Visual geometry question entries
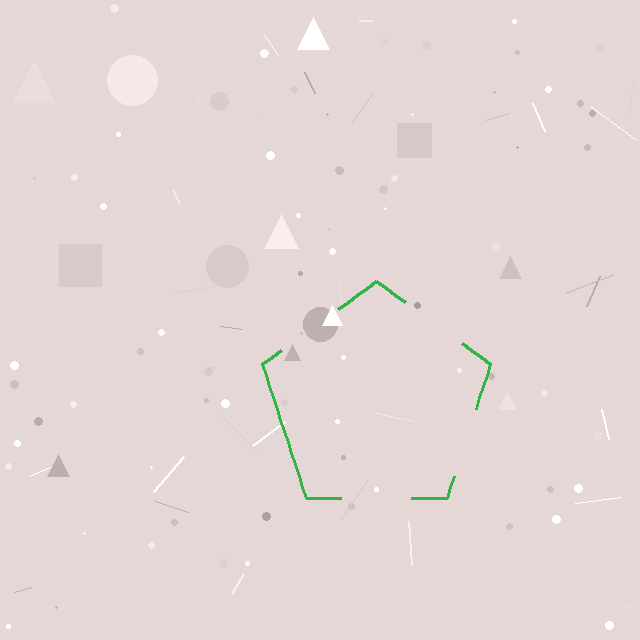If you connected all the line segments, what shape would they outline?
They would outline a pentagon.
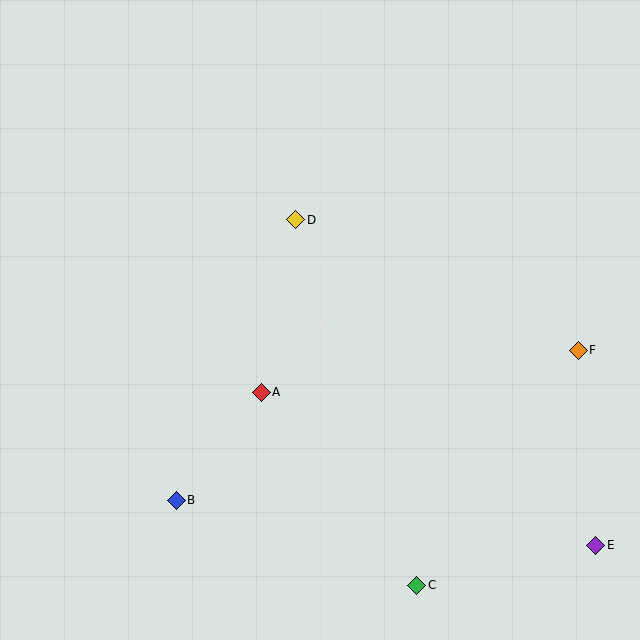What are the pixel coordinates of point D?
Point D is at (296, 220).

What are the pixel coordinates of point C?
Point C is at (417, 585).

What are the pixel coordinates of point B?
Point B is at (176, 500).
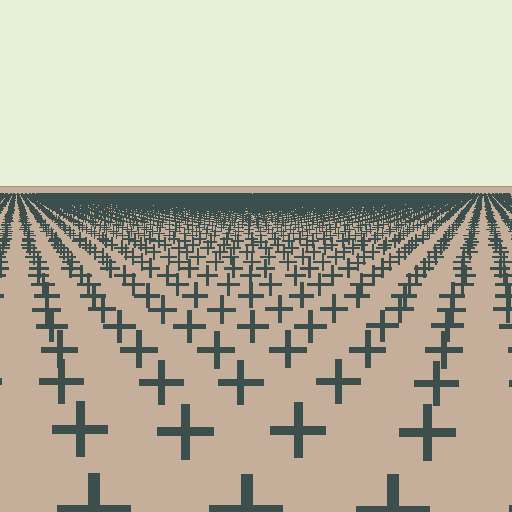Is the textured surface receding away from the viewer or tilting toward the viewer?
The surface is receding away from the viewer. Texture elements get smaller and denser toward the top.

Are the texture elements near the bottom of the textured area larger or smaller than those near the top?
Larger. Near the bottom, elements are closer to the viewer and appear at a bigger on-screen size.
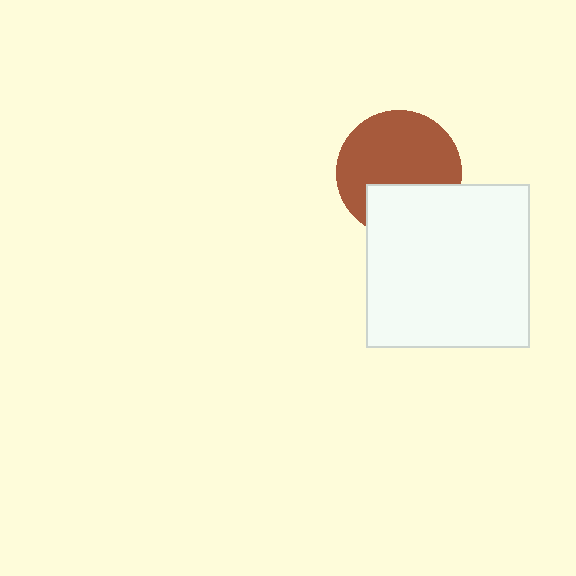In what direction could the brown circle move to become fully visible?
The brown circle could move up. That would shift it out from behind the white square entirely.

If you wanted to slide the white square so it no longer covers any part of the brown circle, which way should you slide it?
Slide it down — that is the most direct way to separate the two shapes.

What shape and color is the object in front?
The object in front is a white square.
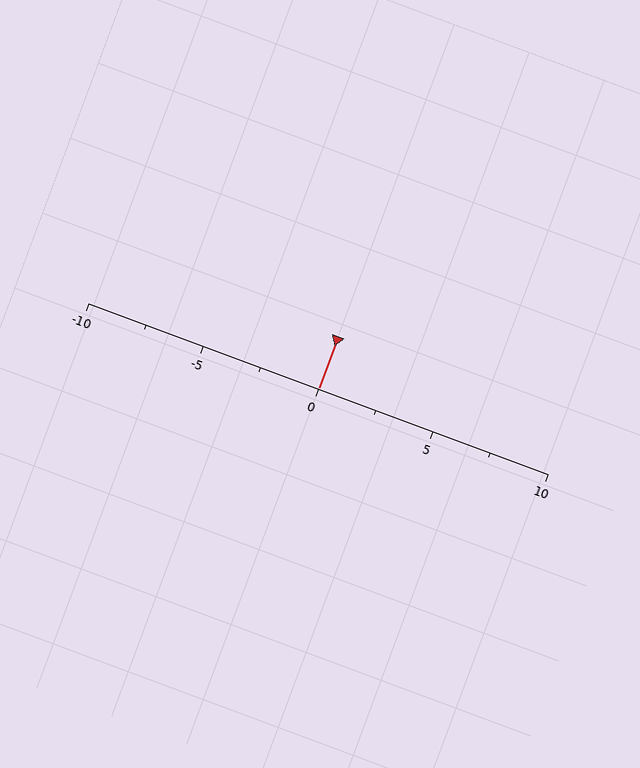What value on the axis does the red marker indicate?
The marker indicates approximately 0.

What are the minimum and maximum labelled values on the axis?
The axis runs from -10 to 10.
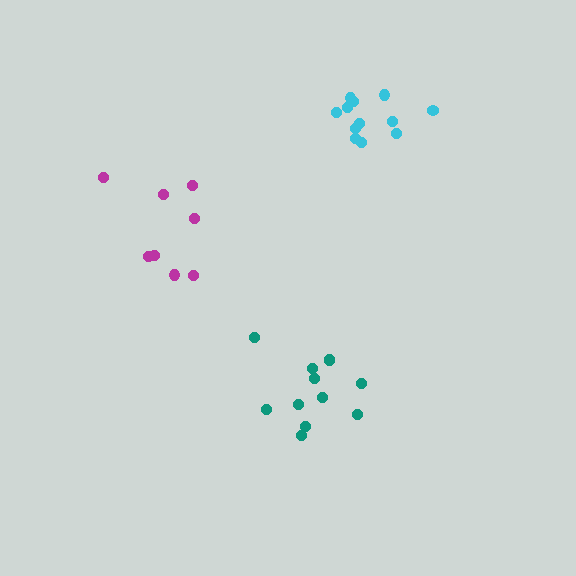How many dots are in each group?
Group 1: 12 dots, Group 2: 8 dots, Group 3: 12 dots (32 total).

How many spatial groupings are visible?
There are 3 spatial groupings.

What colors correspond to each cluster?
The clusters are colored: teal, magenta, cyan.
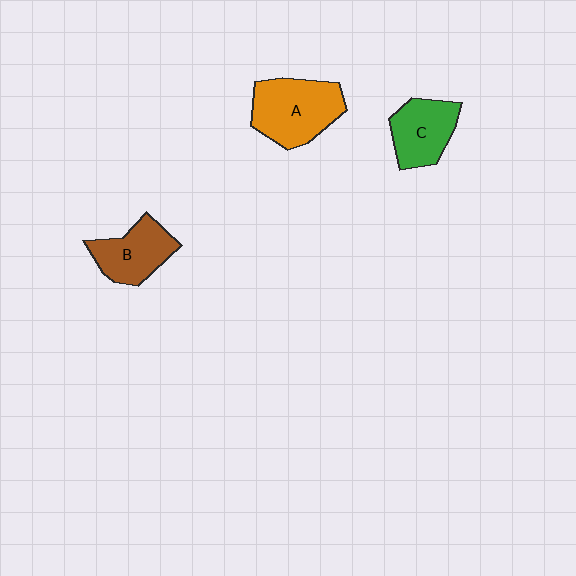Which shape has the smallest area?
Shape C (green).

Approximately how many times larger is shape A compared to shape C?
Approximately 1.4 times.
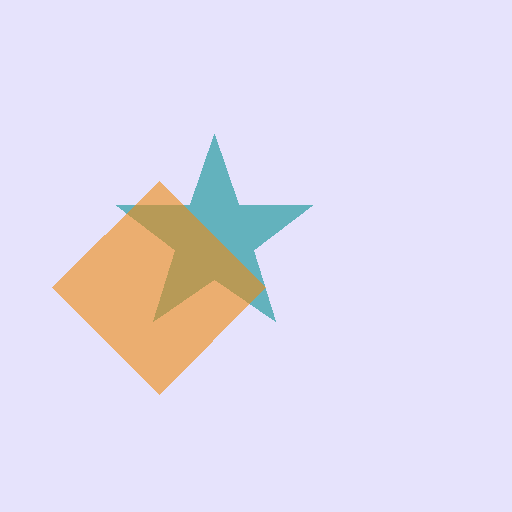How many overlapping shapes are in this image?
There are 2 overlapping shapes in the image.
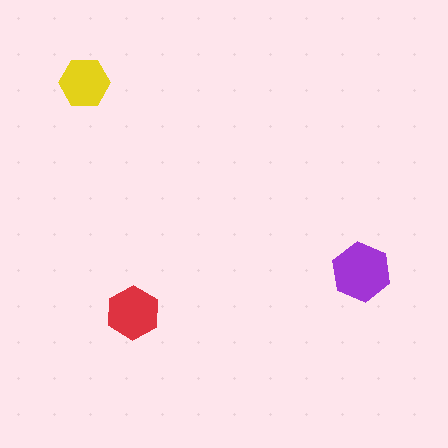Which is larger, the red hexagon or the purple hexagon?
The purple one.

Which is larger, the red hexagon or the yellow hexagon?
The red one.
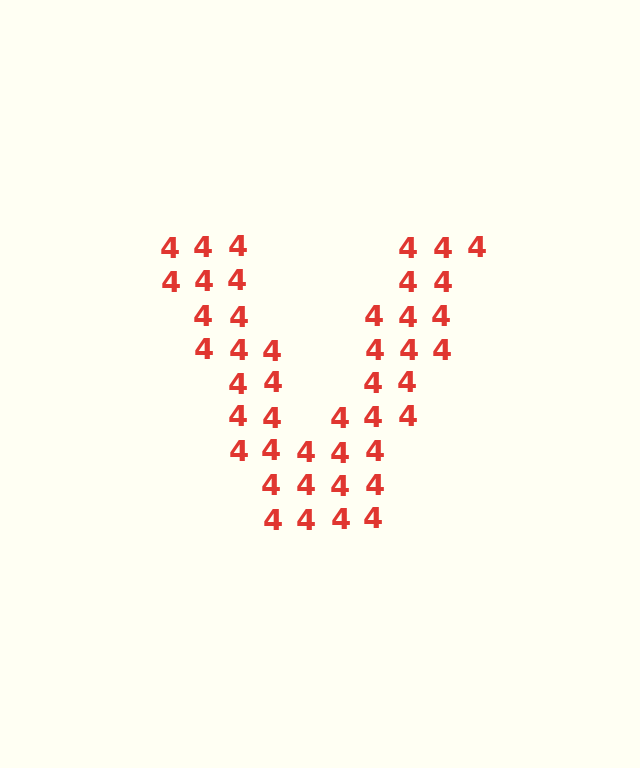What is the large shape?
The large shape is the letter V.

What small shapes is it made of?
It is made of small digit 4's.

Request = Pictures are not part of the copy. Extract exactly the lines from the line containing "Are the texture" through the final line of the entries above, both included.

Expected answer =
Are the texture elements near the bottom of the textured area larger or smaller than those near the top?
Larger. Near the bottom, elements are closer to the viewer and appear at a bigger on-screen size.
In what direction could the brown circle move to become fully visible?
The brown circle could move up. That would shift it out from behind the white square entirely.

If you wanted to slide the white square so it no longer covers any part of the brown circle, which way should you slide it?
Slide it down — that is the most direct way to separate the two shapes.

What shape and color is the object in front?
The object in front is a white square.
What value on the axis does the red marker indicate?
The marker indicates approximately 0.

What are the minimum and maximum labelled values on the axis?
The axis runs from -10 to 10.
How many dots are in each group?
Group 1: 12 dots, Group 2: 8 dots, Group 3: 12 dots (32 total).

How many spatial groupings are visible?
There are 3 spatial groupings.

What colors correspond to each cluster?
The clusters are colored: teal, magenta, cyan.
Which shape has the smallest area?
Shape C (green).

Approximately how many times larger is shape A compared to shape C?
Approximately 1.4 times.
How many overlapping shapes are in this image?
There are 2 overlapping shapes in the image.
Which is larger, the red hexagon or the purple hexagon?
The purple one.

Which is larger, the red hexagon or the yellow hexagon?
The red one.
What is the large shape?
The large shape is the letter V.

What small shapes is it made of?
It is made of small digit 4's.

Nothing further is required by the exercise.